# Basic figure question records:
** START **
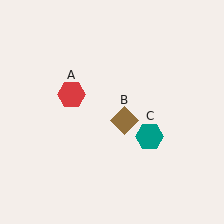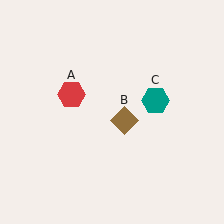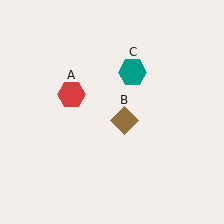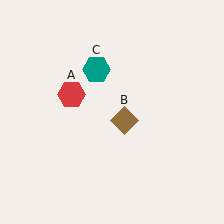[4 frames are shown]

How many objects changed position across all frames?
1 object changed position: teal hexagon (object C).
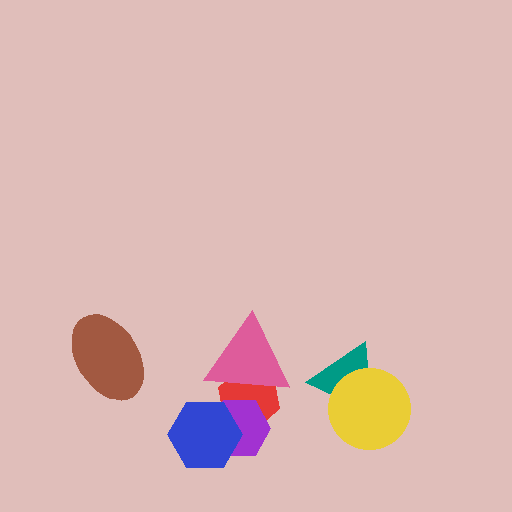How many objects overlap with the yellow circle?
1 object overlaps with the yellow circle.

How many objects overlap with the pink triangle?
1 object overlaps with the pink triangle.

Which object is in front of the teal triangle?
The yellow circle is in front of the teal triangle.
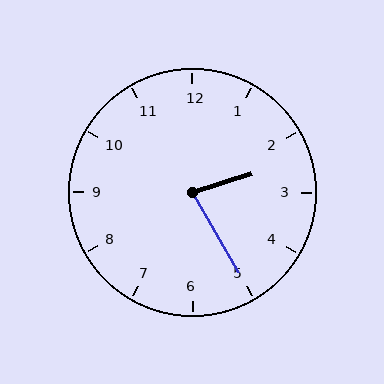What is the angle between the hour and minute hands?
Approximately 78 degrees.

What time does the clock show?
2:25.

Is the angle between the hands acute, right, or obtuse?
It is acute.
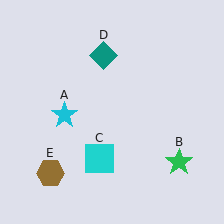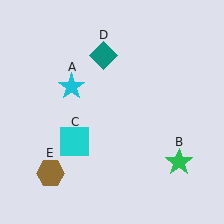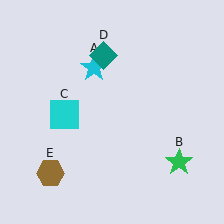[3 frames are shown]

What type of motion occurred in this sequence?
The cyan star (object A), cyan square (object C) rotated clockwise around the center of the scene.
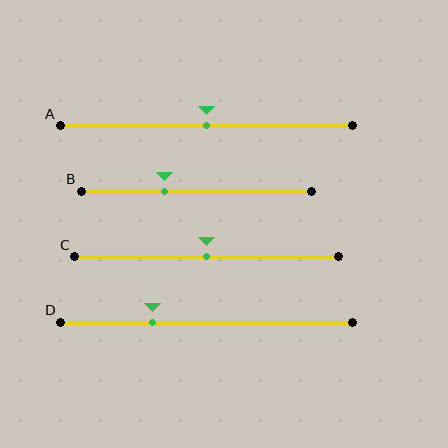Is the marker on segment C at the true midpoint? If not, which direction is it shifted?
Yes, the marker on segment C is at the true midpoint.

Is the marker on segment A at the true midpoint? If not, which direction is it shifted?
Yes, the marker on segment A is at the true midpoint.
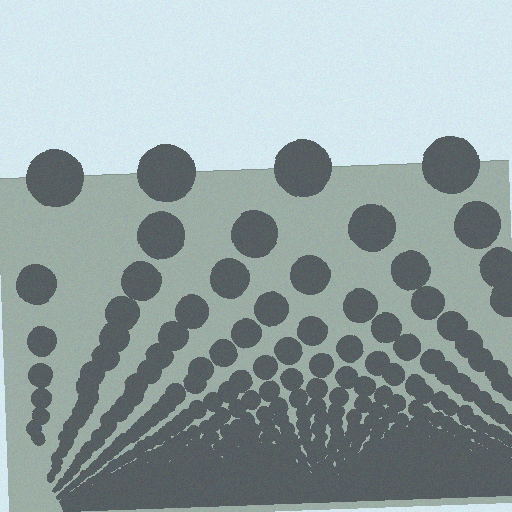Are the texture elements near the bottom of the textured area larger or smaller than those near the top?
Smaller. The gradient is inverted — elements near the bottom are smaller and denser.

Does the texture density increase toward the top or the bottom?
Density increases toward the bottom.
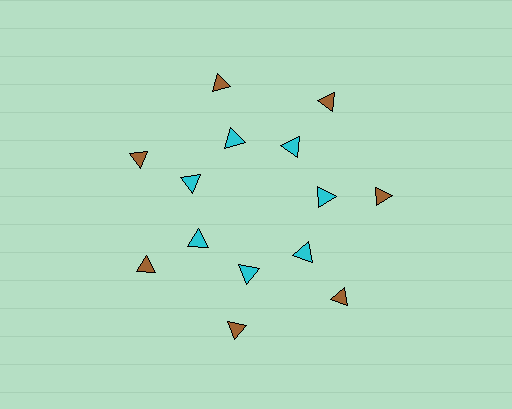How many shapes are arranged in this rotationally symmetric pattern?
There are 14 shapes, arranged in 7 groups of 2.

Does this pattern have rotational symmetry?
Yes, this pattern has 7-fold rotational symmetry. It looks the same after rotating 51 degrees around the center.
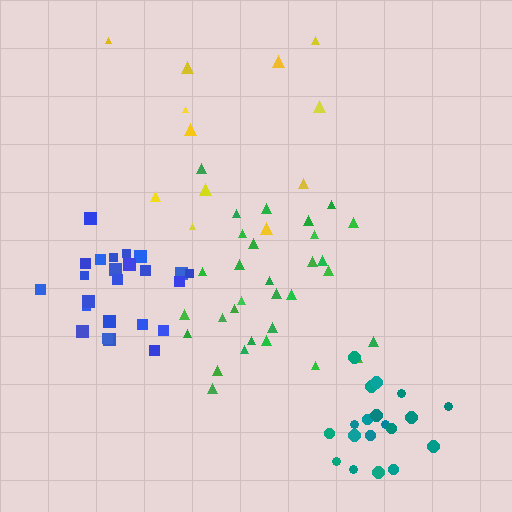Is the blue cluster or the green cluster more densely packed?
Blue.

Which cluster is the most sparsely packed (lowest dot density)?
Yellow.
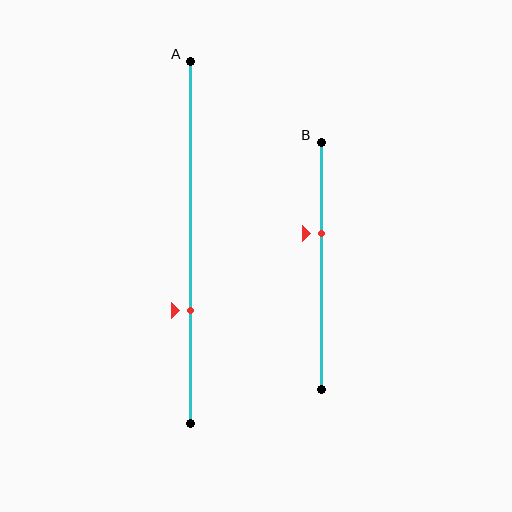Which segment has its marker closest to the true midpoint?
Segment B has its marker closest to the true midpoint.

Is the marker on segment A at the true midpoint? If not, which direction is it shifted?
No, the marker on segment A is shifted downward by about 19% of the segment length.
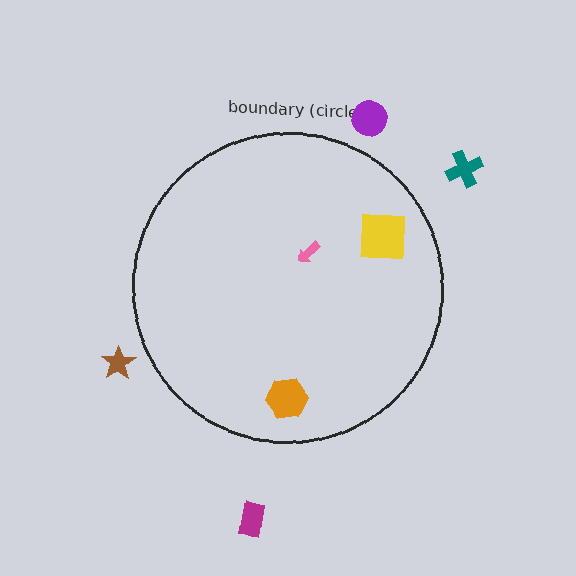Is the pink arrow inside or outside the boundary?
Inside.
** END **
# What is expected:
Repeat the listing in full and exactly. Do not include any images.

# Finished exercise:
[4 frames are shown]

How many objects changed position across all frames?
1 object changed position: teal hexagon (object C).
How many objects overlap with the yellow circle?
1 object overlaps with the yellow circle.

How many objects overlap with the pink triangle?
1 object overlaps with the pink triangle.

Which object is in front of the teal triangle?
The yellow circle is in front of the teal triangle.
What is the angle between the hour and minute hands?
Approximately 78 degrees.

What time does the clock show?
2:25.

Is the angle between the hands acute, right, or obtuse?
It is acute.
[3 frames are shown]

What type of motion occurred in this sequence?
The cyan star (object A), cyan square (object C) rotated clockwise around the center of the scene.
Is the marker on segment C at the true midpoint? If not, which direction is it shifted?
Yes, the marker on segment C is at the true midpoint.

Is the marker on segment A at the true midpoint? If not, which direction is it shifted?
Yes, the marker on segment A is at the true midpoint.
Are the texture elements near the bottom of the textured area larger or smaller than those near the top?
Smaller. The gradient is inverted — elements near the bottom are smaller and denser.

Does the texture density increase toward the top or the bottom?
Density increases toward the bottom.
How many shapes are arranged in this rotationally symmetric pattern?
There are 14 shapes, arranged in 7 groups of 2.

Does this pattern have rotational symmetry?
Yes, this pattern has 7-fold rotational symmetry. It looks the same after rotating 51 degrees around the center.
Is the blue cluster or the green cluster more densely packed?
Blue.

Which cluster is the most sparsely packed (lowest dot density)?
Yellow.
Which segment has its marker closest to the true midpoint?
Segment B has its marker closest to the true midpoint.

Is the marker on segment A at the true midpoint? If not, which direction is it shifted?
No, the marker on segment A is shifted downward by about 19% of the segment length.
Is the pink arrow inside or outside the boundary?
Inside.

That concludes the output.